DATA RECORDS ::
══════════════════════════════

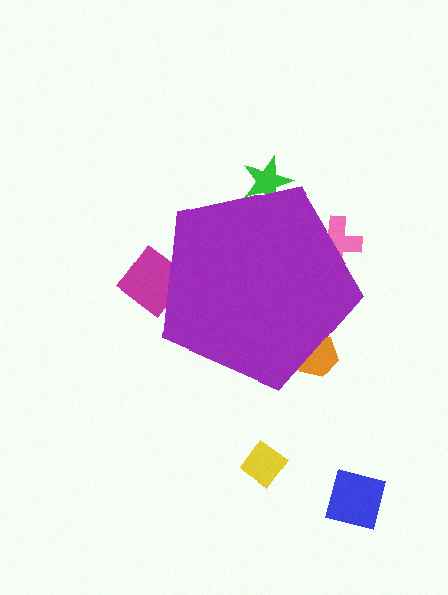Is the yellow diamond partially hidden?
No, the yellow diamond is fully visible.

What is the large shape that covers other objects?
A purple pentagon.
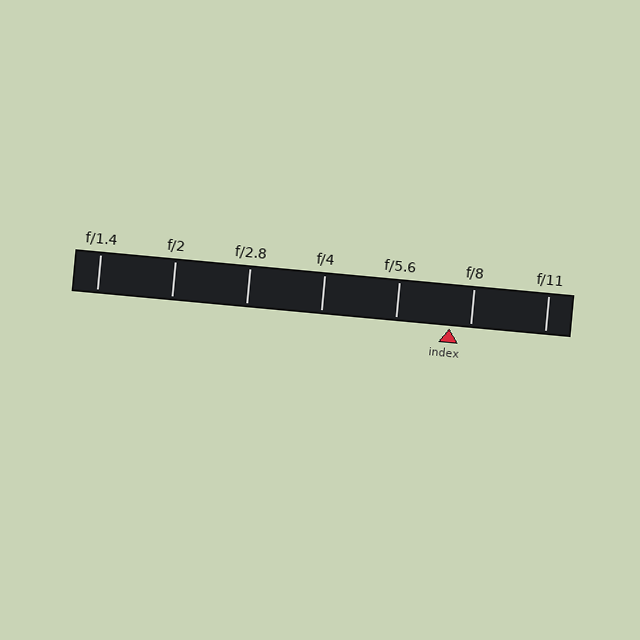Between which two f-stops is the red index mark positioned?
The index mark is between f/5.6 and f/8.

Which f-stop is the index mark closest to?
The index mark is closest to f/8.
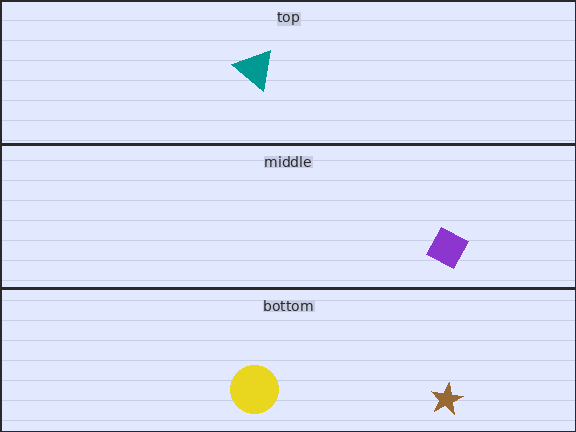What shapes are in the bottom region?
The yellow circle, the brown star.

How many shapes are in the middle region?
1.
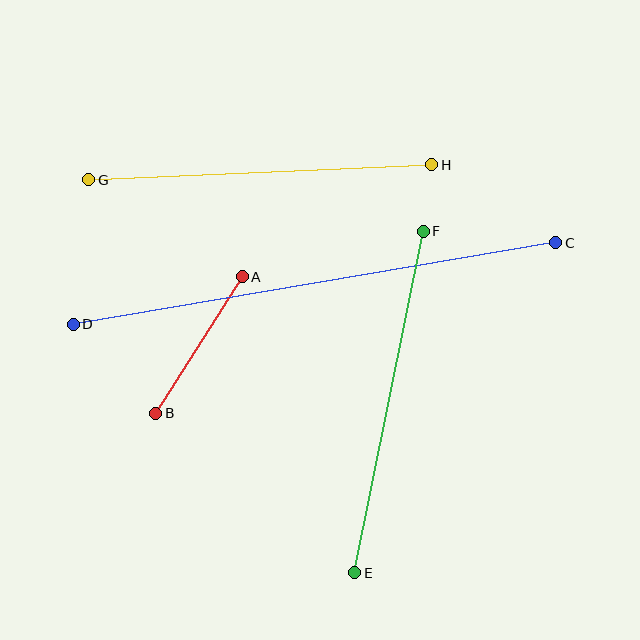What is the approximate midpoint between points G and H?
The midpoint is at approximately (260, 172) pixels.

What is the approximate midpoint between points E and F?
The midpoint is at approximately (389, 402) pixels.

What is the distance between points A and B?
The distance is approximately 162 pixels.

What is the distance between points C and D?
The distance is approximately 489 pixels.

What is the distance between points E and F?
The distance is approximately 349 pixels.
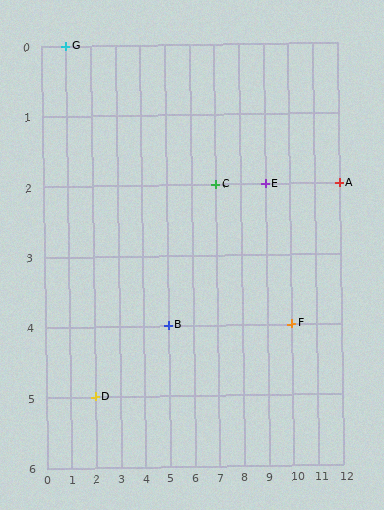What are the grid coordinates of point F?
Point F is at grid coordinates (10, 4).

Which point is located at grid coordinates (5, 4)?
Point B is at (5, 4).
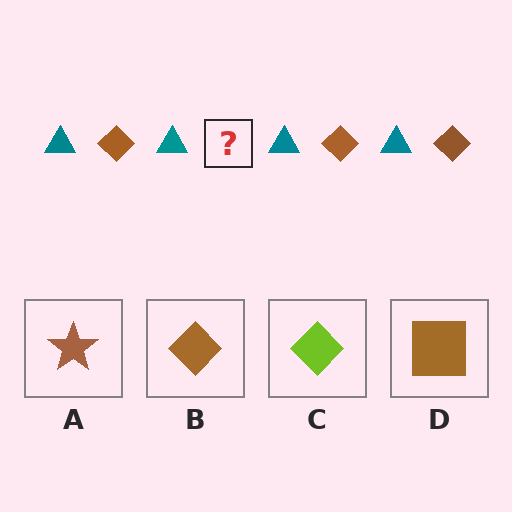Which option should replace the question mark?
Option B.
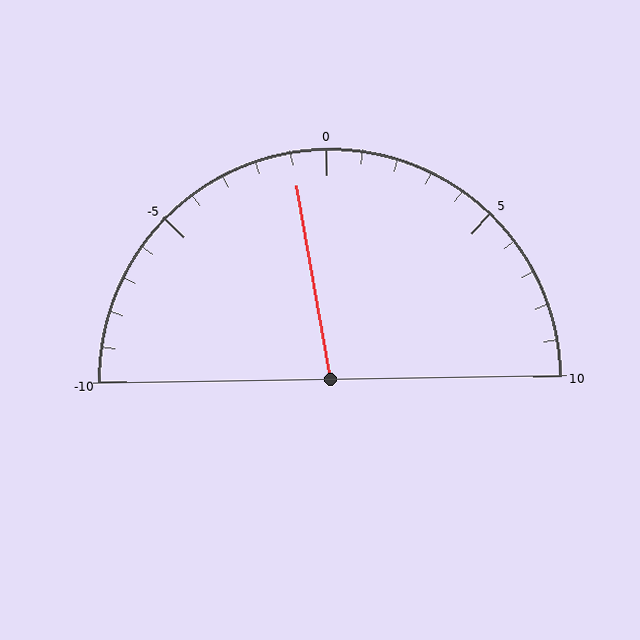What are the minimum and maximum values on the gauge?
The gauge ranges from -10 to 10.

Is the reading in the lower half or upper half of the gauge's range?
The reading is in the lower half of the range (-10 to 10).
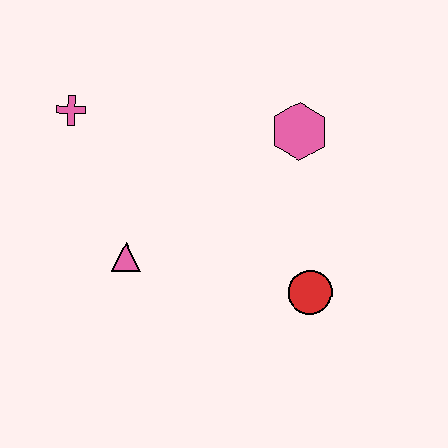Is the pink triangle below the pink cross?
Yes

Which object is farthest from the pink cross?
The red circle is farthest from the pink cross.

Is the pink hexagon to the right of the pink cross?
Yes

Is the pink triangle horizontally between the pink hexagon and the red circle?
No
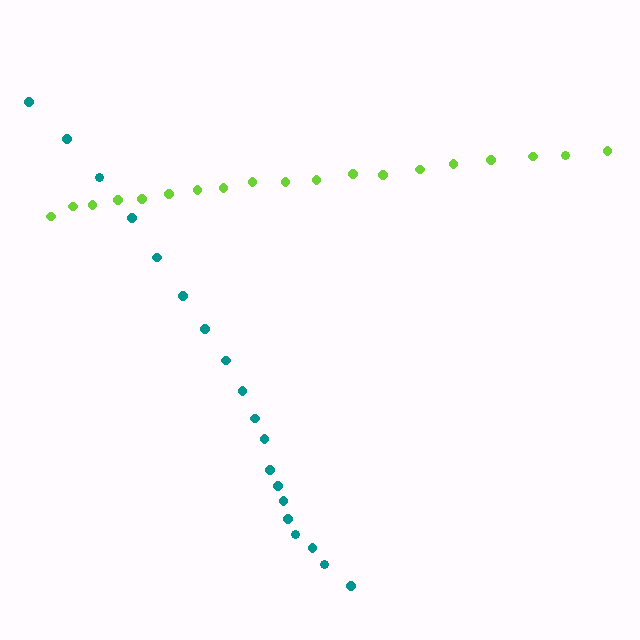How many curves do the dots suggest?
There are 2 distinct paths.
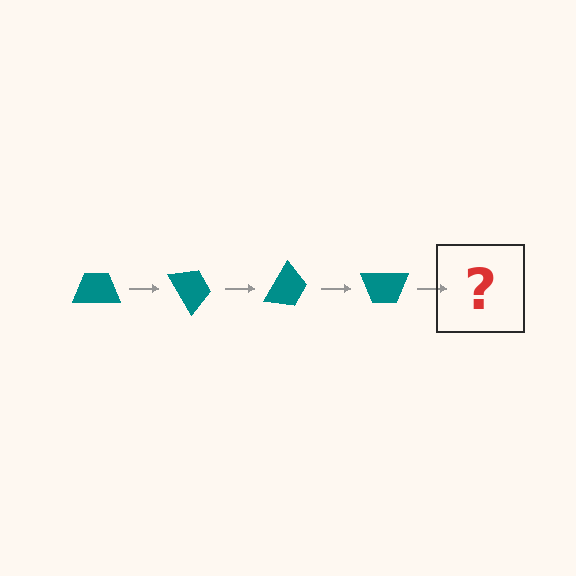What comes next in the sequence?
The next element should be a teal trapezoid rotated 240 degrees clockwise.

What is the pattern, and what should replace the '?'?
The pattern is that the trapezoid rotates 60 degrees clockwise each step. The '?' should be a teal trapezoid rotated 240 degrees clockwise.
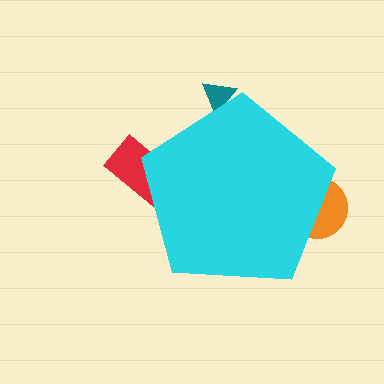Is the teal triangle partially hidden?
Yes, the teal triangle is partially hidden behind the cyan pentagon.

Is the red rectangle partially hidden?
Yes, the red rectangle is partially hidden behind the cyan pentagon.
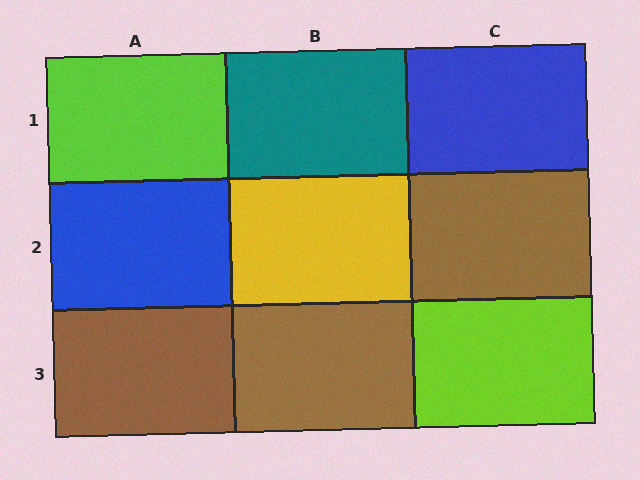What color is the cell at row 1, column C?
Blue.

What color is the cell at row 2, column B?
Yellow.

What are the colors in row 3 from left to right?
Brown, brown, lime.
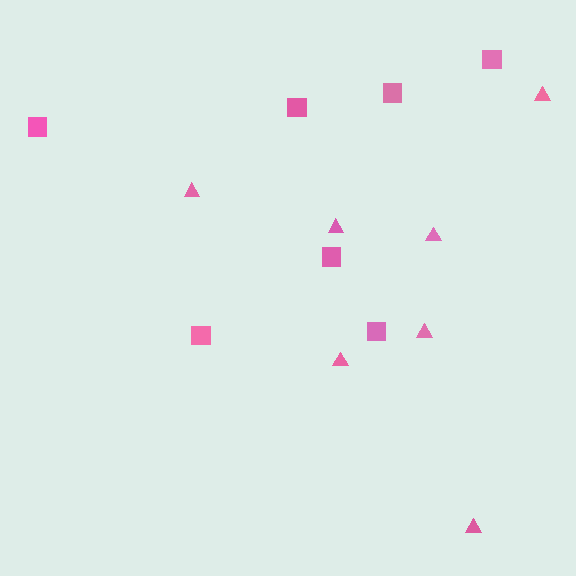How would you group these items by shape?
There are 2 groups: one group of triangles (7) and one group of squares (7).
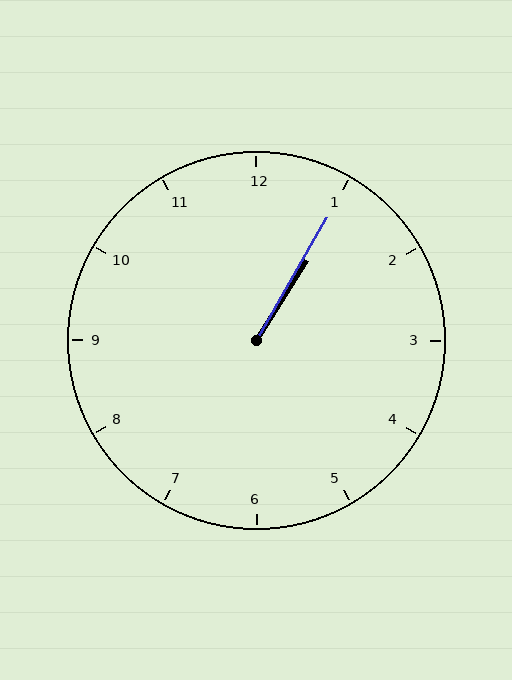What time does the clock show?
1:05.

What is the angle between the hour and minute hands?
Approximately 2 degrees.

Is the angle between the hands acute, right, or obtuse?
It is acute.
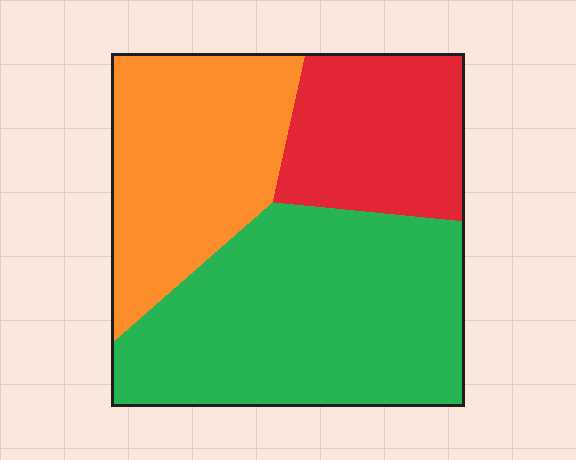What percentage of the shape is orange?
Orange covers 30% of the shape.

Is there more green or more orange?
Green.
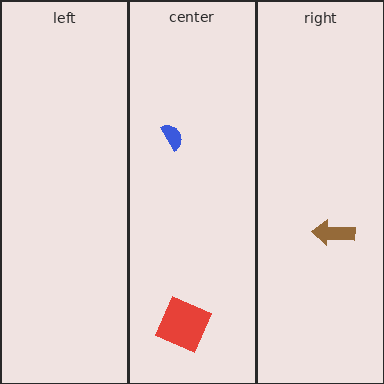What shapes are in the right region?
The brown arrow.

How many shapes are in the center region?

══════════════════════════════

WHAT YOU ARE ASKED TO DO ::
Images should not appear in the copy; retype the listing above exactly.

CORRECT RESPONSE ::
Is the yellow diamond partially hidden?
No, the yellow diamond is fully visible.

What is the large shape that covers other objects?
A purple pentagon.
Between which two f-stops is the red index mark positioned?
The index mark is between f/5.6 and f/8.

Which f-stop is the index mark closest to?
The index mark is closest to f/8.
What shapes are in the bottom region?
The yellow circle, the brown star.

How many shapes are in the middle region?
1.
What is the approximate midpoint between points G and H?
The midpoint is at approximately (260, 172) pixels.

What is the approximate midpoint between points E and F?
The midpoint is at approximately (389, 402) pixels.

What is the distance between points A and B?
The distance is approximately 162 pixels.

What is the distance between points C and D?
The distance is approximately 489 pixels.

What is the distance between points E and F?
The distance is approximately 349 pixels.
What are the grid coordinates of point F?
Point F is at grid coordinates (10, 4).

Which point is located at grid coordinates (5, 4)?
Point B is at (5, 4).
Which option should replace the question mark?
Option B.
What are the minimum and maximum values on the gauge?
The gauge ranges from -10 to 10.

Is the reading in the lower half or upper half of the gauge's range?
The reading is in the lower half of the range (-10 to 10).
Is the pink triangle below the pink cross?
Yes

Which object is farthest from the pink cross?
The red circle is farthest from the pink cross.

Is the pink hexagon to the right of the pink cross?
Yes

Is the pink triangle horizontally between the pink hexagon and the red circle?
No
How many curves do the dots suggest?
There are 2 distinct paths.
What comes next in the sequence?
The next element should be a teal trapezoid rotated 240 degrees clockwise.

What is the pattern, and what should replace the '?'?
The pattern is that the trapezoid rotates 60 degrees clockwise each step. The '?' should be a teal trapezoid rotated 240 degrees clockwise.
Is the teal triangle partially hidden?
Yes, the teal triangle is partially hidden behind the cyan pentagon.

Is the red rectangle partially hidden?
Yes, the red rectangle is partially hidden behind the cyan pentagon.
What color is the cell at row 1, column C?
Blue.

What color is the cell at row 2, column B?
Yellow.

What are the colors in row 3 from left to right?
Brown, brown, lime.
How would you group these items by shape?
There are 2 groups: one group of triangles (7) and one group of squares (7).
What time does the clock show?
1:05.

What is the angle between the hour and minute hands?
Approximately 2 degrees.

Is the angle between the hands acute, right, or obtuse?
It is acute.
What percentage of the shape is orange?
Orange covers 30% of the shape.

Is there more green or more orange?
Green.
What shapes are in the right region?
The brown arrow.

How many shapes are in the center region?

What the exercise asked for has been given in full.